Task statement | Begin at the line that contains "What is the approximate distance in pixels between points F" and reproduce it along with every line after it to the end of the listing; skip any pictures.

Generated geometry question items

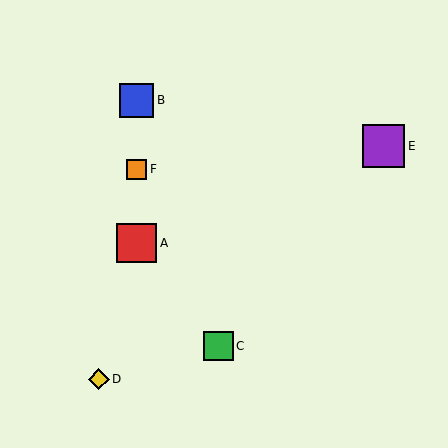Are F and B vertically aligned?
Yes, both are at x≈137.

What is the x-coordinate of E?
Object E is at x≈384.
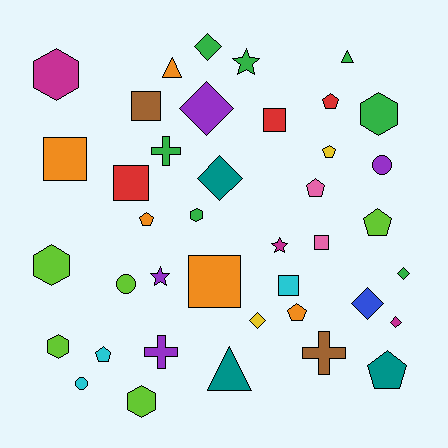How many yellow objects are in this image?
There are 2 yellow objects.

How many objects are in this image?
There are 40 objects.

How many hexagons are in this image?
There are 6 hexagons.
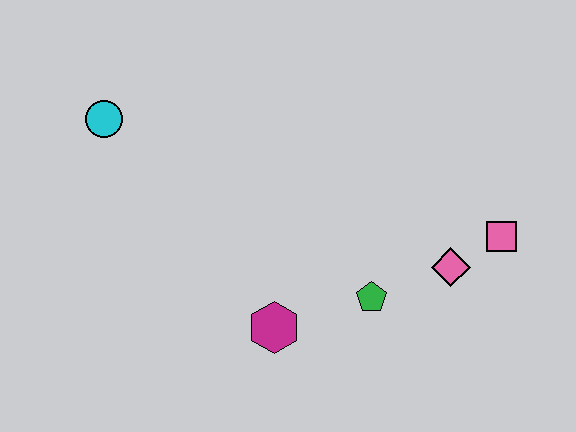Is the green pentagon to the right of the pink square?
No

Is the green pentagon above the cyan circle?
No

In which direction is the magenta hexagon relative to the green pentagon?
The magenta hexagon is to the left of the green pentagon.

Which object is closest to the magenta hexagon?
The green pentagon is closest to the magenta hexagon.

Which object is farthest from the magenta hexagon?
The cyan circle is farthest from the magenta hexagon.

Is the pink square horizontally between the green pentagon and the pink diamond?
No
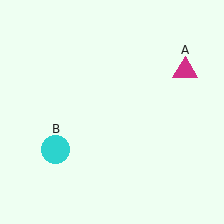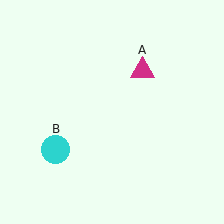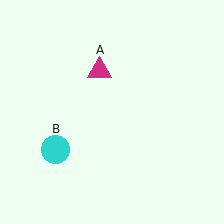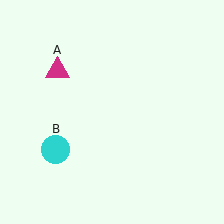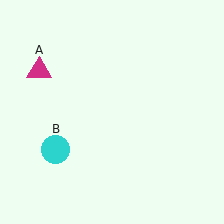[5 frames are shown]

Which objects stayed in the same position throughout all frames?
Cyan circle (object B) remained stationary.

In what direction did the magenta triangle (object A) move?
The magenta triangle (object A) moved left.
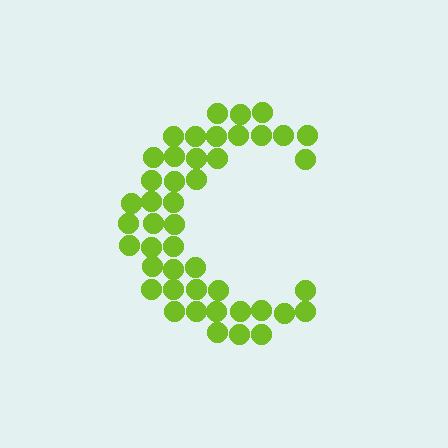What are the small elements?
The small elements are circles.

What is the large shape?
The large shape is the letter C.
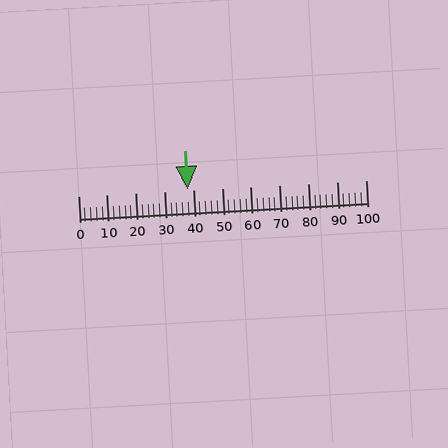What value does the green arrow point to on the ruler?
The green arrow points to approximately 38.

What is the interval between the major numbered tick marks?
The major tick marks are spaced 10 units apart.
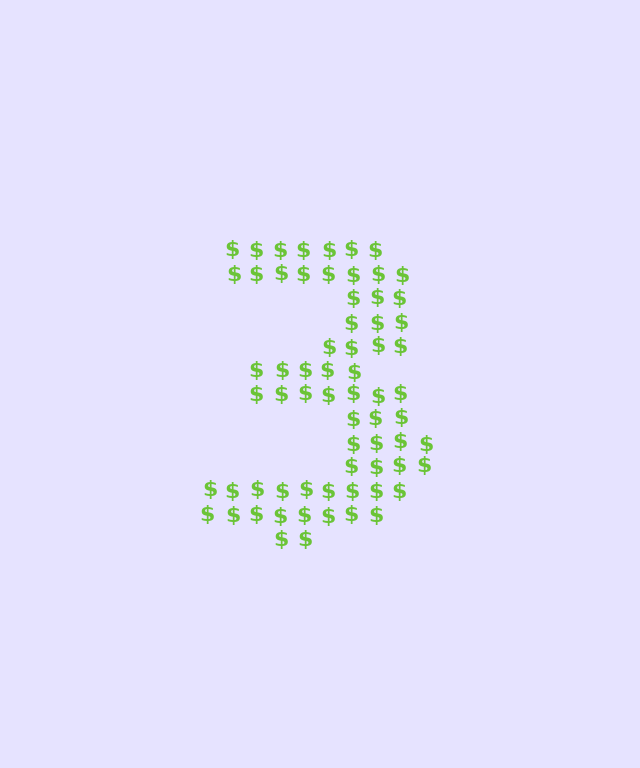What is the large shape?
The large shape is the digit 3.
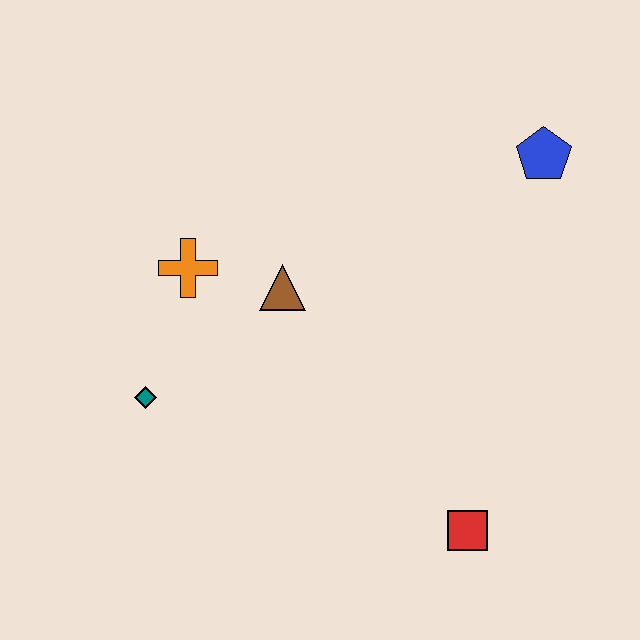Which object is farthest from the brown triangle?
The red square is farthest from the brown triangle.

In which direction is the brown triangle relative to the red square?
The brown triangle is above the red square.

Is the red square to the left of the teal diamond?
No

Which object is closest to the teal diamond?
The orange cross is closest to the teal diamond.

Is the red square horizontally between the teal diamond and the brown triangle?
No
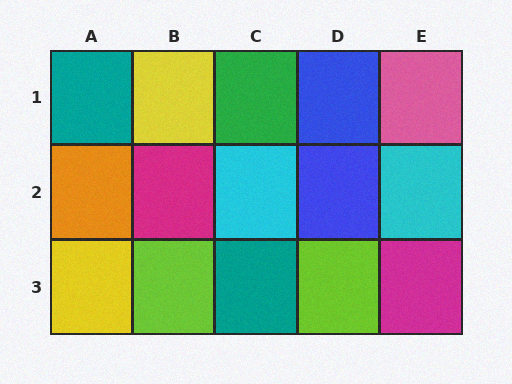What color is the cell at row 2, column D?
Blue.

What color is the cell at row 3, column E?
Magenta.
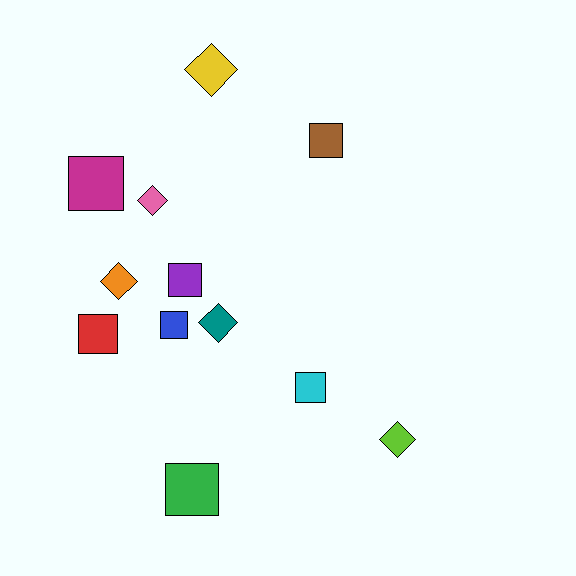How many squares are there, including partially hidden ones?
There are 7 squares.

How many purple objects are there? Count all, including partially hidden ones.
There is 1 purple object.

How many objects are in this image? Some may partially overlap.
There are 12 objects.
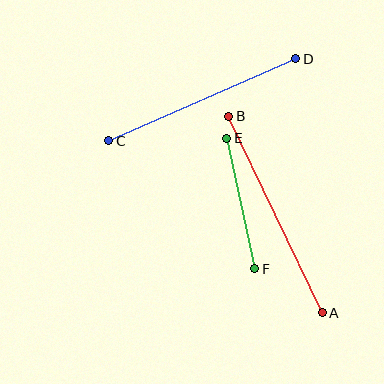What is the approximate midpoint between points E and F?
The midpoint is at approximately (241, 204) pixels.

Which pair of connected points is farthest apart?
Points A and B are farthest apart.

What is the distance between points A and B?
The distance is approximately 218 pixels.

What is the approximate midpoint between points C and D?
The midpoint is at approximately (202, 100) pixels.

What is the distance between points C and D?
The distance is approximately 204 pixels.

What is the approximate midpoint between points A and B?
The midpoint is at approximately (275, 214) pixels.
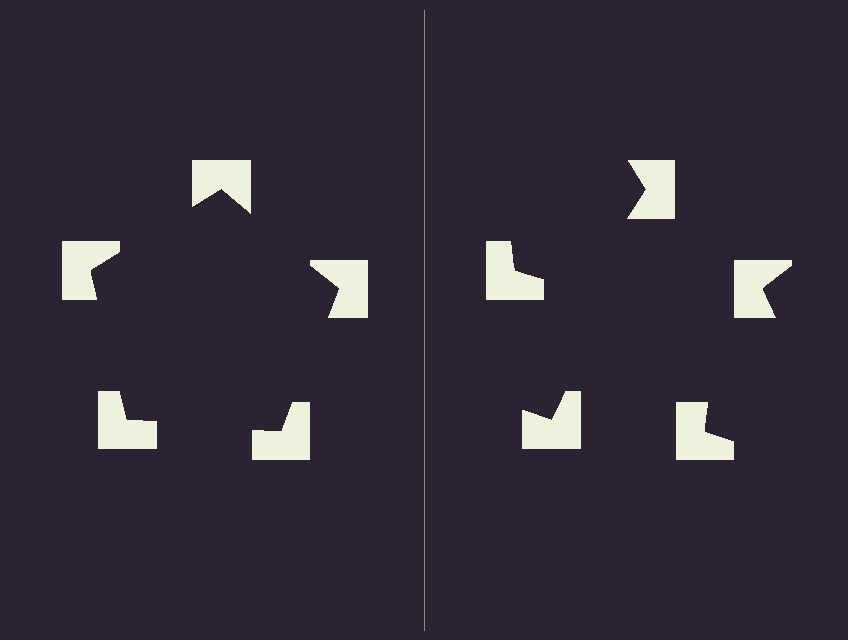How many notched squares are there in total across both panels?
10 — 5 on each side.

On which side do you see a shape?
An illusory pentagon appears on the left side. On the right side the wedge cuts are rotated, so no coherent shape forms.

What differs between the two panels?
The notched squares are positioned identically on both sides; only the wedge orientations differ. On the left they align to a pentagon; on the right they are misaligned.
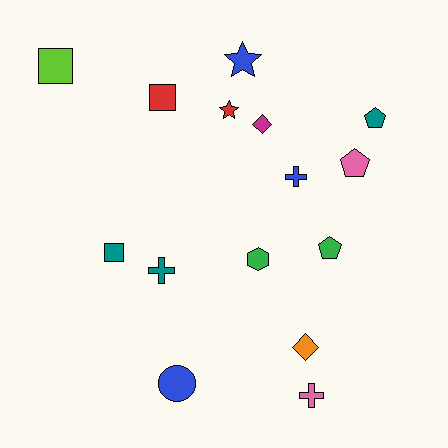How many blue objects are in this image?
There are 3 blue objects.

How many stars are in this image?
There are 2 stars.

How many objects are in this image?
There are 15 objects.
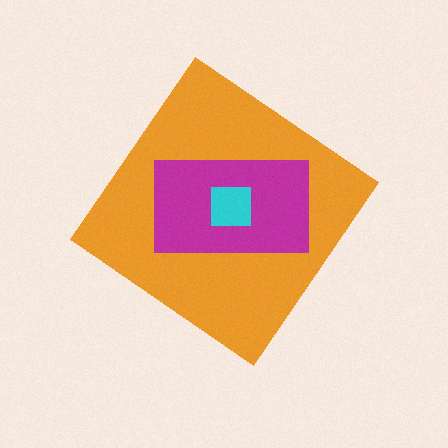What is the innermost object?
The cyan square.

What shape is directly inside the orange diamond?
The magenta rectangle.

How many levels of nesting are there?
3.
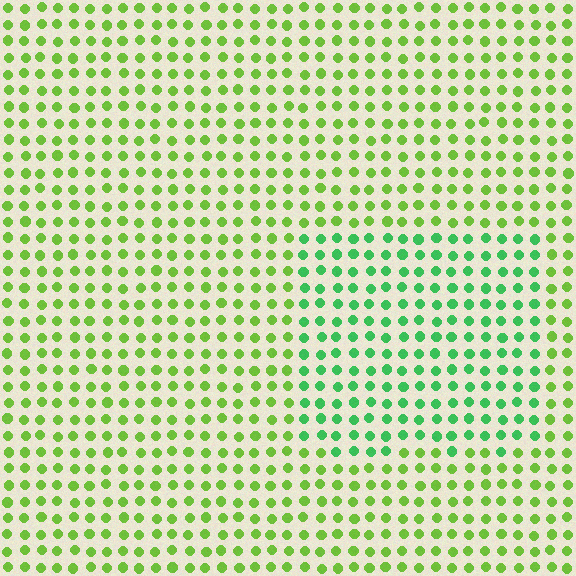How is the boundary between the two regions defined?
The boundary is defined purely by a slight shift in hue (about 37 degrees). Spacing, size, and orientation are identical on both sides.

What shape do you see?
I see a rectangle.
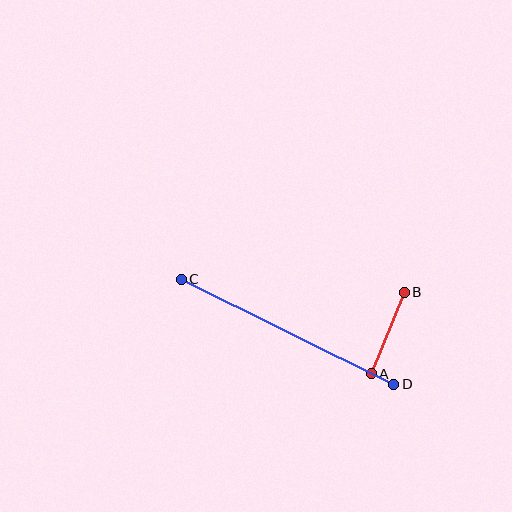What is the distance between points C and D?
The distance is approximately 237 pixels.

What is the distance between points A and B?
The distance is approximately 88 pixels.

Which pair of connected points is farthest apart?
Points C and D are farthest apart.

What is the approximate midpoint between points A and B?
The midpoint is at approximately (388, 333) pixels.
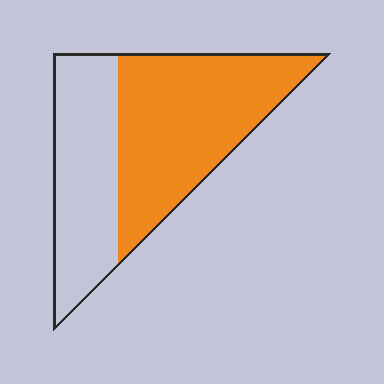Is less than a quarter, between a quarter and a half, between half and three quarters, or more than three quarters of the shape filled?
Between half and three quarters.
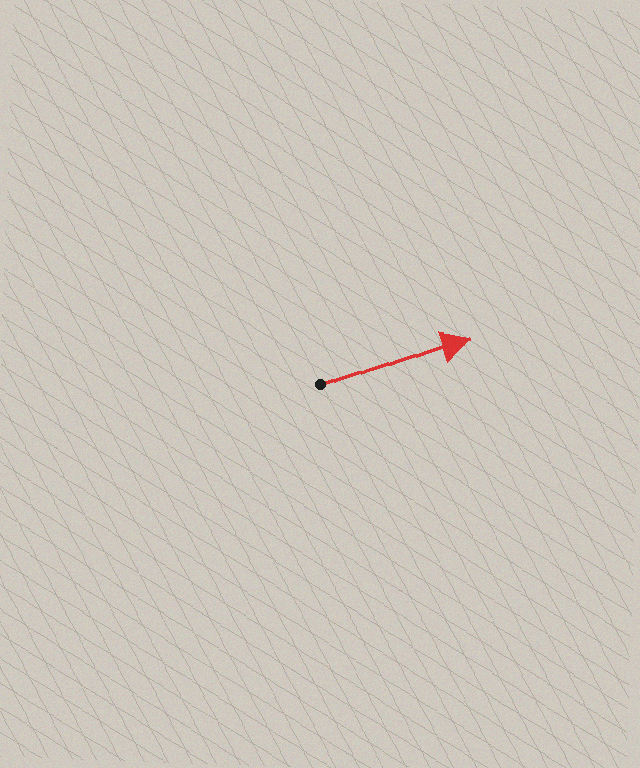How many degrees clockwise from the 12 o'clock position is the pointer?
Approximately 71 degrees.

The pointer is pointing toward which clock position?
Roughly 2 o'clock.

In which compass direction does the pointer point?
East.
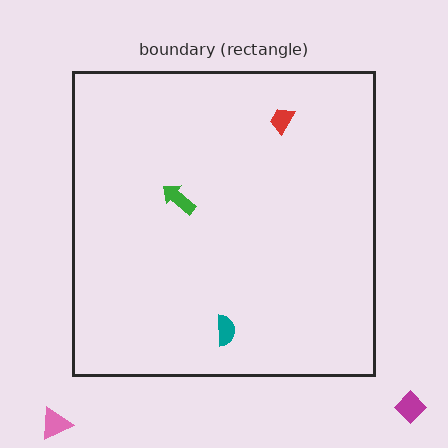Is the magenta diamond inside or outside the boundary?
Outside.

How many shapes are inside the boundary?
3 inside, 2 outside.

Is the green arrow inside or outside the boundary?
Inside.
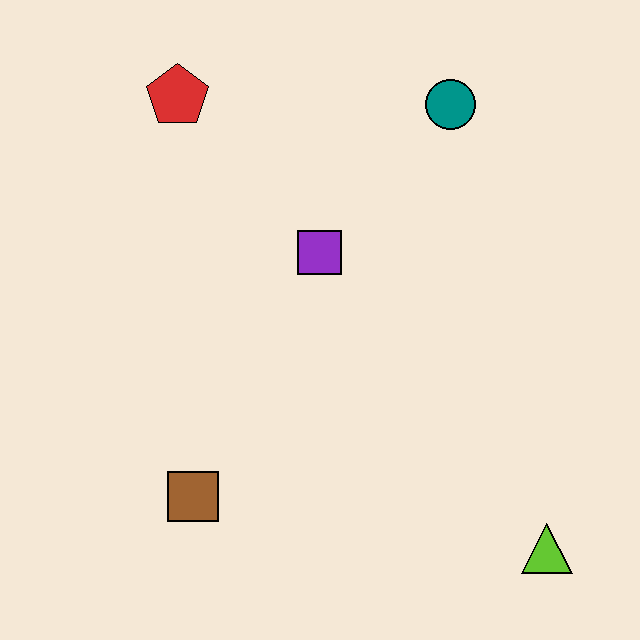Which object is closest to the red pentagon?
The purple square is closest to the red pentagon.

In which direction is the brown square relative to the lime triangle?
The brown square is to the left of the lime triangle.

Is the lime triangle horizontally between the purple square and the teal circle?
No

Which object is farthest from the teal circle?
The brown square is farthest from the teal circle.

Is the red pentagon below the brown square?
No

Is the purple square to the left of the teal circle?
Yes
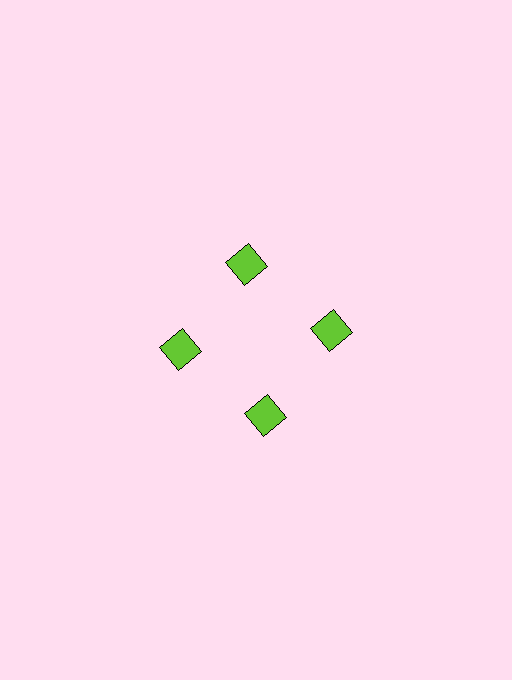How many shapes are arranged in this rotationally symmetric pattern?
There are 4 shapes, arranged in 4 groups of 1.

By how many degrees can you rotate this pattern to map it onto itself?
The pattern maps onto itself every 90 degrees of rotation.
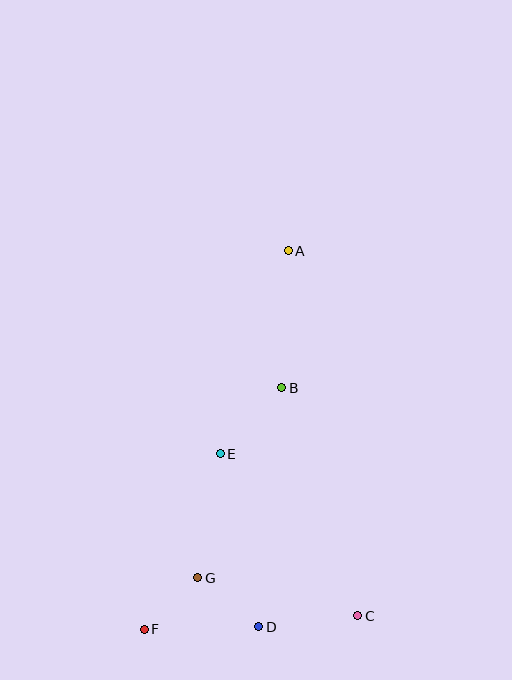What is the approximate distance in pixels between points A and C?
The distance between A and C is approximately 371 pixels.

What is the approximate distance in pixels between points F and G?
The distance between F and G is approximately 74 pixels.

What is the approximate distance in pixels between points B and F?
The distance between B and F is approximately 278 pixels.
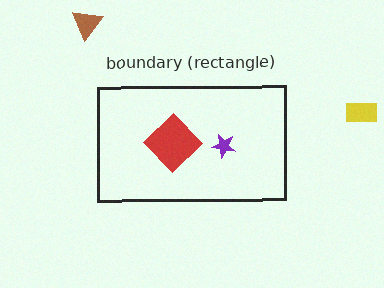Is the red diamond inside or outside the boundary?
Inside.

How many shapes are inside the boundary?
2 inside, 2 outside.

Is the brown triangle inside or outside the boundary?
Outside.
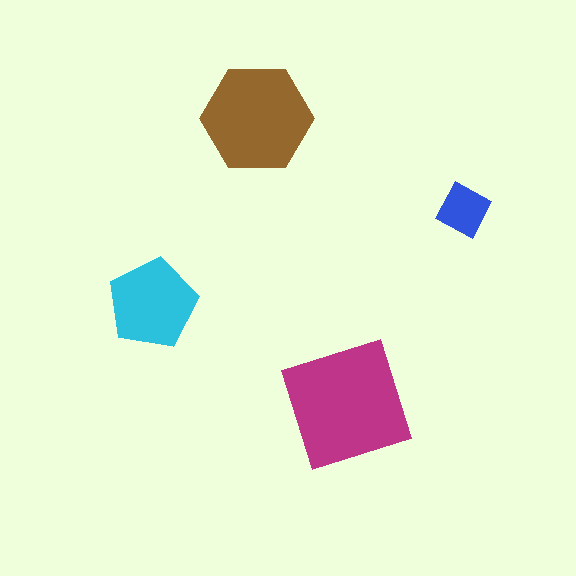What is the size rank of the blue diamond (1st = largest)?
4th.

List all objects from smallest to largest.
The blue diamond, the cyan pentagon, the brown hexagon, the magenta square.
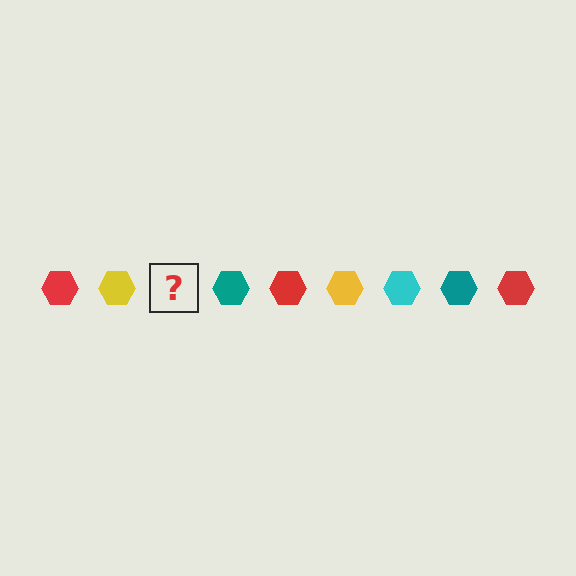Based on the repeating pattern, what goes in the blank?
The blank should be a cyan hexagon.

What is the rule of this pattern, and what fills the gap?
The rule is that the pattern cycles through red, yellow, cyan, teal hexagons. The gap should be filled with a cyan hexagon.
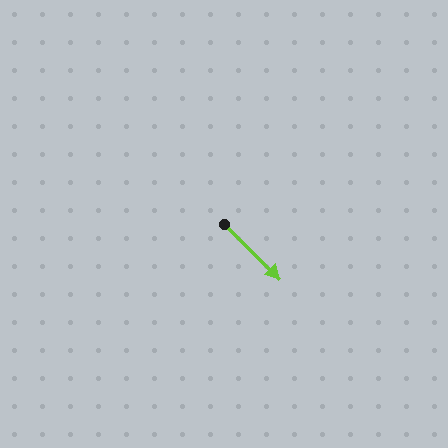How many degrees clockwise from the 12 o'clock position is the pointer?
Approximately 135 degrees.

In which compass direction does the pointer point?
Southeast.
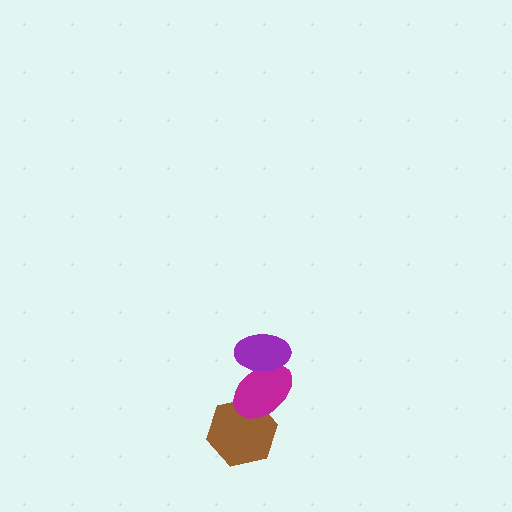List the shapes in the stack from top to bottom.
From top to bottom: the purple ellipse, the magenta ellipse, the brown hexagon.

Result |
What is the approximate distance in pixels between points F and G?
The distance between F and G is approximately 74 pixels.

What is the approximate distance in pixels between points B and F?
The distance between B and F is approximately 278 pixels.
Is the red diamond inside or outside the boundary?
Inside.

How many shapes are inside the boundary?
2 inside, 2 outside.

Is the brown triangle inside or outside the boundary?
Outside.
What is the size rank of the blue diamond (1st = largest)?
4th.

List all objects from smallest to largest.
The blue diamond, the cyan pentagon, the brown hexagon, the magenta square.
Based on the repeating pattern, what goes in the blank?
The blank should be a cyan hexagon.

What is the rule of this pattern, and what fills the gap?
The rule is that the pattern cycles through red, yellow, cyan, teal hexagons. The gap should be filled with a cyan hexagon.
How many degrees clockwise from the 12 o'clock position is the pointer?
Approximately 135 degrees.

In which compass direction does the pointer point?
Southeast.
List the shapes in the stack from top to bottom.
From top to bottom: the purple ellipse, the magenta ellipse, the brown hexagon.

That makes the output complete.